▸ Task details
Output all the entries word for word. Omit the pictures.

════════

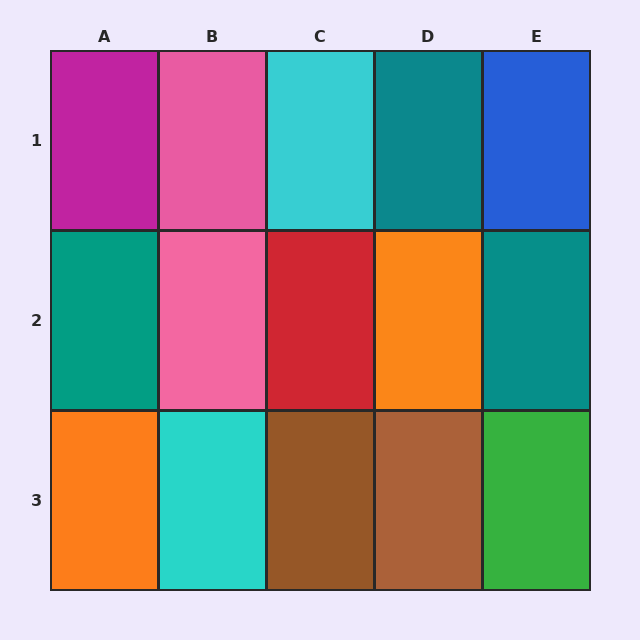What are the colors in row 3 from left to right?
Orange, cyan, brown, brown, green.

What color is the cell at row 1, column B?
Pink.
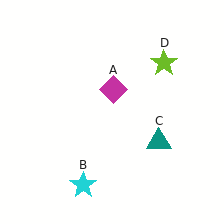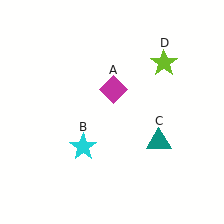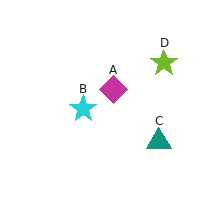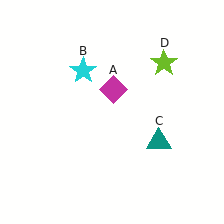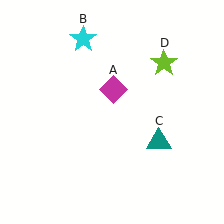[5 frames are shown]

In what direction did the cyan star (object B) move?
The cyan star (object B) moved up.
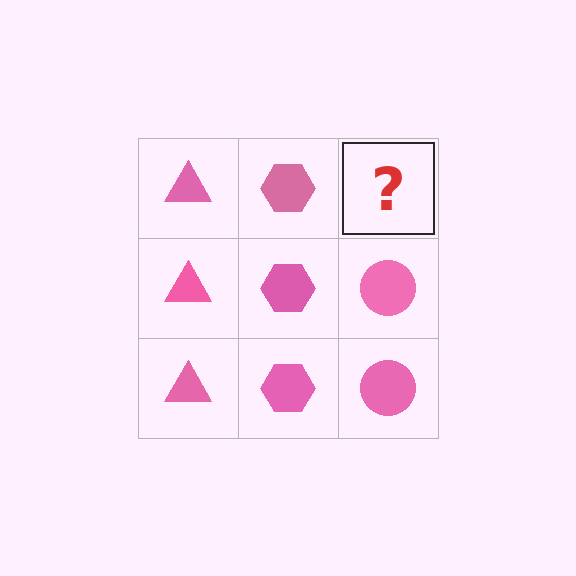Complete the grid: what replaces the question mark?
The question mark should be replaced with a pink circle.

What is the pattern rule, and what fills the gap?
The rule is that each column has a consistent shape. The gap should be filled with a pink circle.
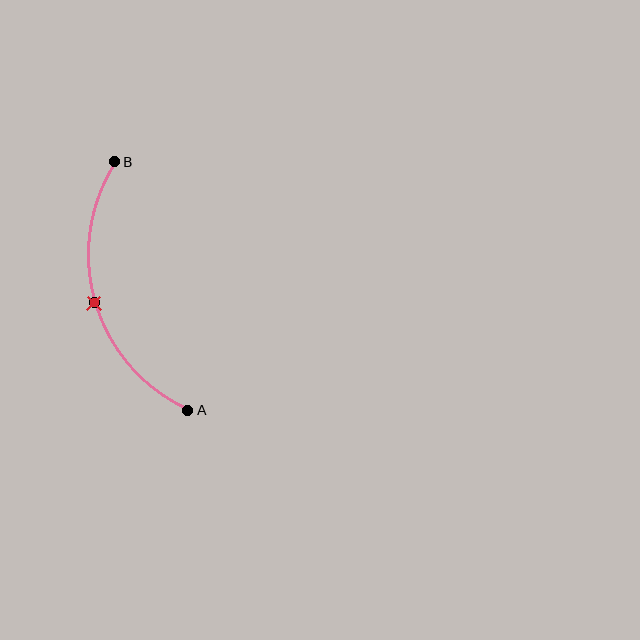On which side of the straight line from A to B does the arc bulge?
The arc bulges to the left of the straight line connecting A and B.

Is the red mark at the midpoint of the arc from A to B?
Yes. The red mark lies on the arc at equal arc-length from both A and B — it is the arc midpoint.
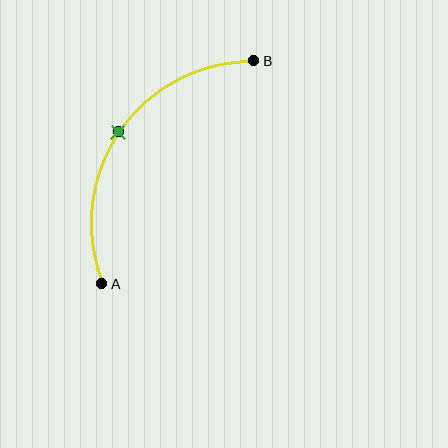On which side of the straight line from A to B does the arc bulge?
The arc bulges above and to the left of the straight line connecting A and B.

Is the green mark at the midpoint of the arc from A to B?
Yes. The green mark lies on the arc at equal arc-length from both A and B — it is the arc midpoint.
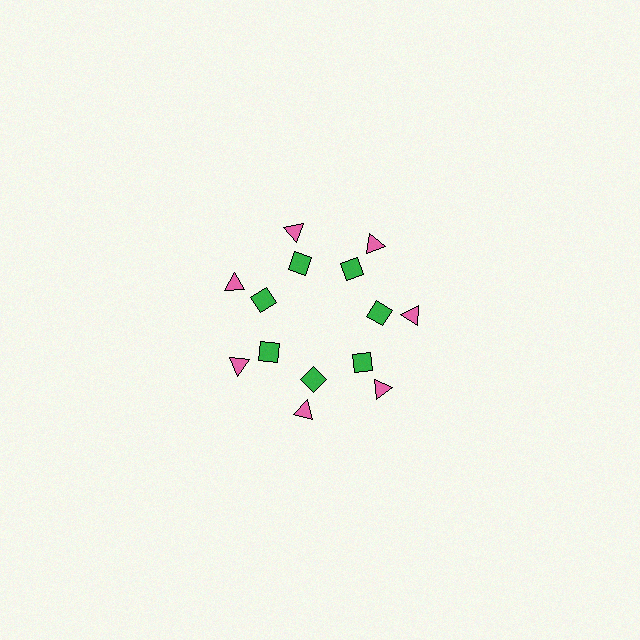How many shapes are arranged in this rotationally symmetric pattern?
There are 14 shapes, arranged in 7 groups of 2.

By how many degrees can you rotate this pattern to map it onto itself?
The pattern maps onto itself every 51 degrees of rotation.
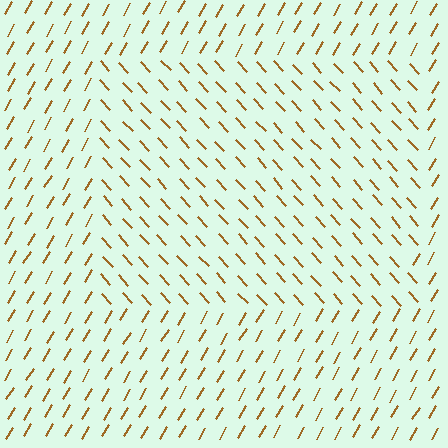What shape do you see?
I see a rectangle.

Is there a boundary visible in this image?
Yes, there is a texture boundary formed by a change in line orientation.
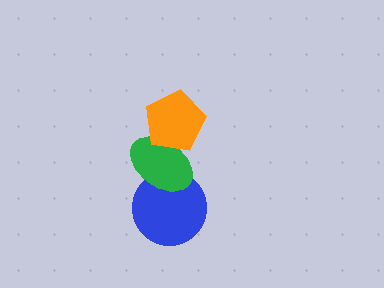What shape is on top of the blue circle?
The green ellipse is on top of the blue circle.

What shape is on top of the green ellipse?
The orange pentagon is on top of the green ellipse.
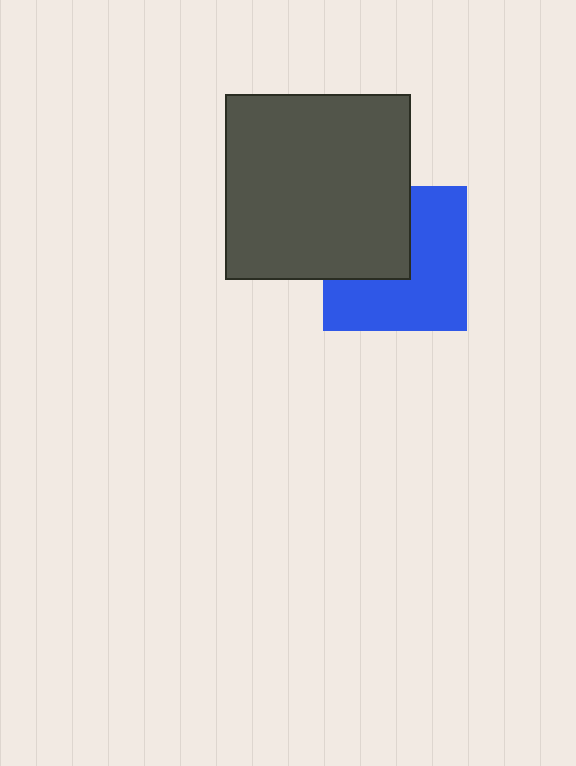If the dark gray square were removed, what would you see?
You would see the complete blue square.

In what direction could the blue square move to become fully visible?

════════

▸ Answer for the task
What are the colors in row 3 from left to right?
Orange, cyan, brown, brown, green.

What color is the cell at row 1, column B?
Pink.
[5 frames are shown]

In what direction did the cyan star (object B) move?
The cyan star (object B) moved up.
Complete the grid: what replaces the question mark?
The question mark should be replaced with a pink circle.

What is the pattern rule, and what fills the gap?
The rule is that each column has a consistent shape. The gap should be filled with a pink circle.
On which side of the straight line from A to B does the arc bulge?
The arc bulges to the left of the straight line connecting A and B.

Is the red mark at the midpoint of the arc from A to B?
Yes. The red mark lies on the arc at equal arc-length from both A and B — it is the arc midpoint.
On which side of the straight line from A to B does the arc bulge?
The arc bulges above and to the left of the straight line connecting A and B.

Is the green mark at the midpoint of the arc from A to B?
Yes. The green mark lies on the arc at equal arc-length from both A and B — it is the arc midpoint.
How many shapes are arranged in this rotationally symmetric pattern?
There are 14 shapes, arranged in 7 groups of 2.

By how many degrees can you rotate this pattern to map it onto itself?
The pattern maps onto itself every 51 degrees of rotation.
What shape do you see?
I see a rectangle.

Is there a boundary visible in this image?
Yes, there is a texture boundary formed by a change in line orientation.
What shape is on top of the blue circle?
The green ellipse is on top of the blue circle.

What shape is on top of the green ellipse?
The orange pentagon is on top of the green ellipse.
If the dark gray square were removed, what would you see?
You would see the complete blue square.

In what direction could the blue square move to become fully visible?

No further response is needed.